Records excerpted from a collection
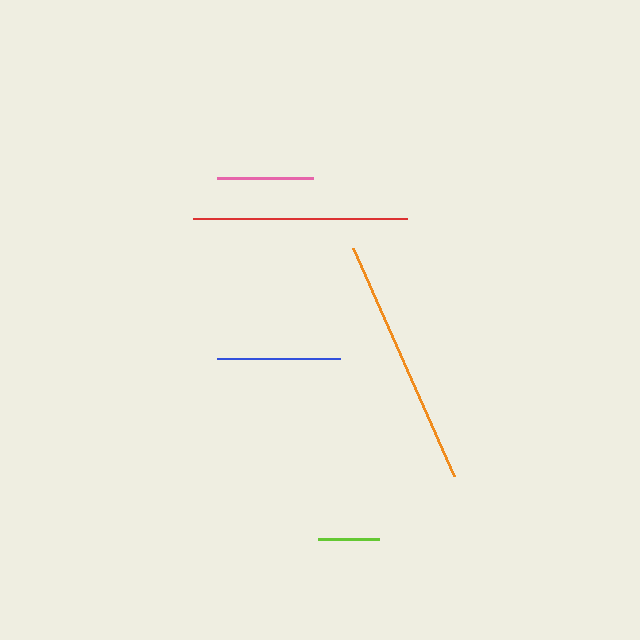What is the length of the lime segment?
The lime segment is approximately 60 pixels long.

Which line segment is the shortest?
The lime line is the shortest at approximately 60 pixels.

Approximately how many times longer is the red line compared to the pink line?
The red line is approximately 2.2 times the length of the pink line.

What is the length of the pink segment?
The pink segment is approximately 95 pixels long.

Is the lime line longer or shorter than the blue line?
The blue line is longer than the lime line.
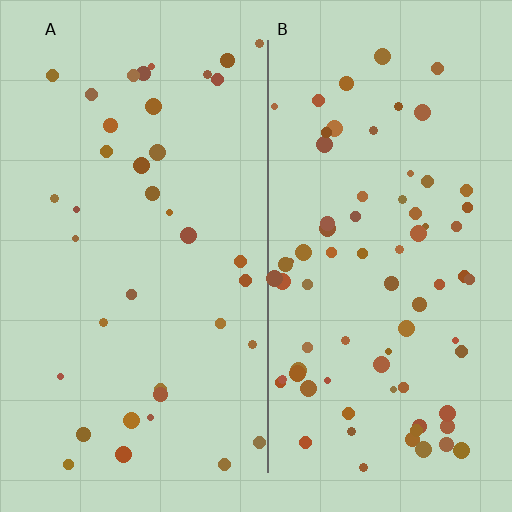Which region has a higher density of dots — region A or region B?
B (the right).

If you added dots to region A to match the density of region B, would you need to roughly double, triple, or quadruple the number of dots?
Approximately double.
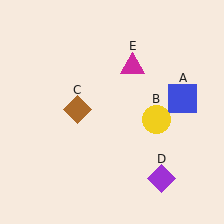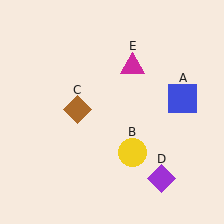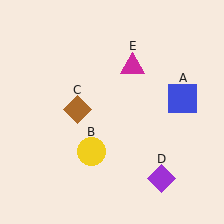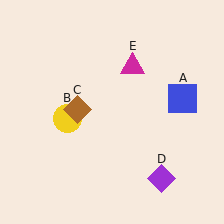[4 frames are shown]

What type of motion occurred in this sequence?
The yellow circle (object B) rotated clockwise around the center of the scene.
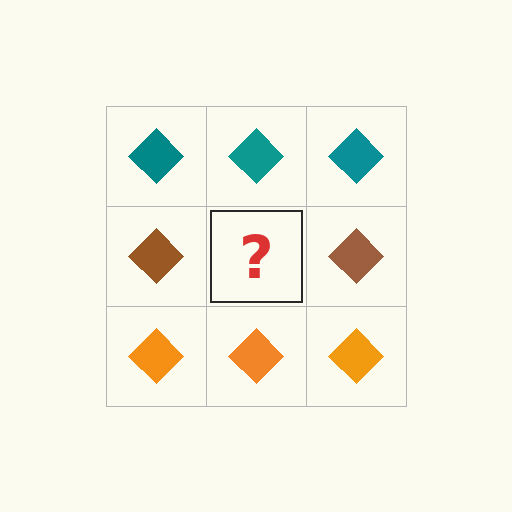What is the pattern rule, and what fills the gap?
The rule is that each row has a consistent color. The gap should be filled with a brown diamond.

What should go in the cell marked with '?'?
The missing cell should contain a brown diamond.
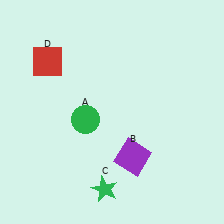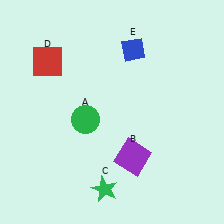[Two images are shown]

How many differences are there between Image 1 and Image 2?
There is 1 difference between the two images.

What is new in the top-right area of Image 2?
A blue square (E) was added in the top-right area of Image 2.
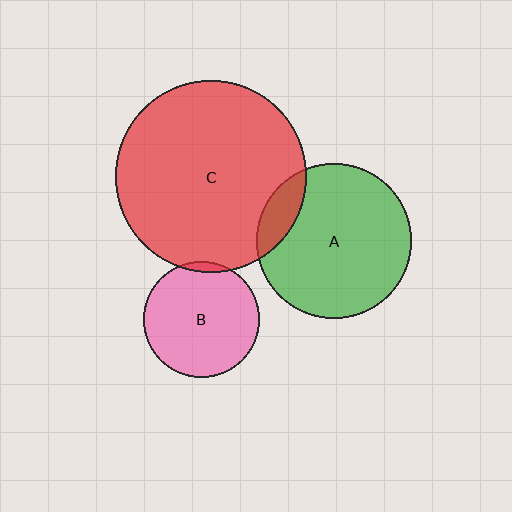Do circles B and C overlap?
Yes.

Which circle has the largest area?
Circle C (red).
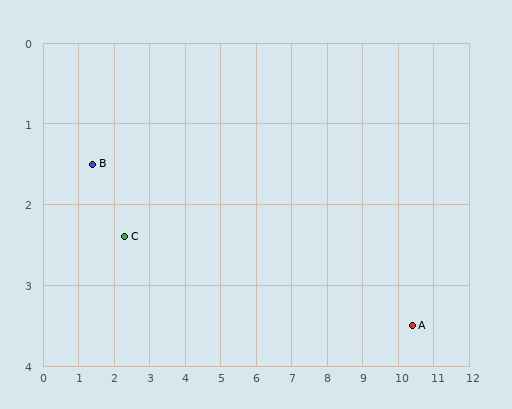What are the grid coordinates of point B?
Point B is at approximately (1.4, 1.5).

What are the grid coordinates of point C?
Point C is at approximately (2.3, 2.4).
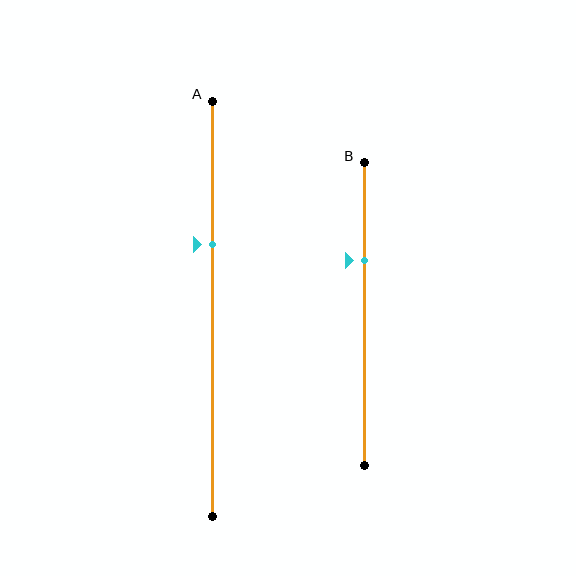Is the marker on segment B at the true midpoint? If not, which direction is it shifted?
No, the marker on segment B is shifted upward by about 18% of the segment length.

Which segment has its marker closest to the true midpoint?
Segment A has its marker closest to the true midpoint.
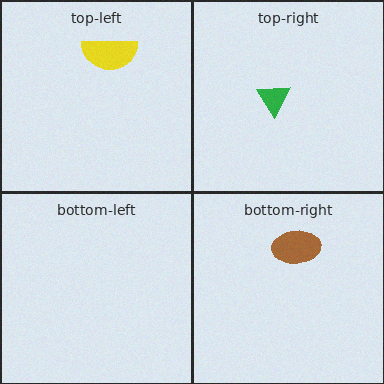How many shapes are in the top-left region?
1.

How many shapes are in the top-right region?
1.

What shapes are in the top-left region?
The yellow semicircle.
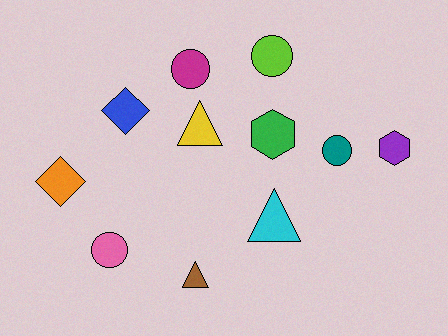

WRITTEN PROBLEM:
Write out the records above once more, word for word, with no pictures.

WRITTEN REPLY:
What is the length of the lime segment?
The lime segment is approximately 60 pixels long.

Which line segment is the shortest?
The lime line is the shortest at approximately 60 pixels.

Approximately how many times longer is the red line compared to the pink line?
The red line is approximately 2.2 times the length of the pink line.

What is the length of the pink segment?
The pink segment is approximately 95 pixels long.

Is the lime line longer or shorter than the blue line?
The blue line is longer than the lime line.
Which region has a higher density of dots — region A or region B?
B (the right).

If you added dots to region A to match the density of region B, would you need to roughly double, triple, or quadruple the number of dots?
Approximately double.
[4 frames are shown]

What type of motion occurred in this sequence?
The yellow circle (object B) rotated clockwise around the center of the scene.
What is the pattern rule, and what fills the gap?
The rule is that each row has a consistent color. The gap should be filled with a brown diamond.

What should go in the cell marked with '?'?
The missing cell should contain a brown diamond.
[Two images are shown]

How many differences are there between Image 1 and Image 2?
There is 1 difference between the two images.

What is new in the top-right area of Image 2?
A blue square (E) was added in the top-right area of Image 2.
Do circles B and C overlap?
Yes.

Which circle has the largest area?
Circle C (red).
What are the grid coordinates of point B?
Point B is at approximately (1.4, 1.5).

What are the grid coordinates of point C?
Point C is at approximately (2.3, 2.4).
Is the marker on segment B at the true midpoint? If not, which direction is it shifted?
No, the marker on segment B is shifted upward by about 18% of the segment length.

Which segment has its marker closest to the true midpoint?
Segment A has its marker closest to the true midpoint.
How many shapes are in the top-left region?
1.

How many shapes are in the top-right region?
1.

What shapes are in the top-left region?
The yellow semicircle.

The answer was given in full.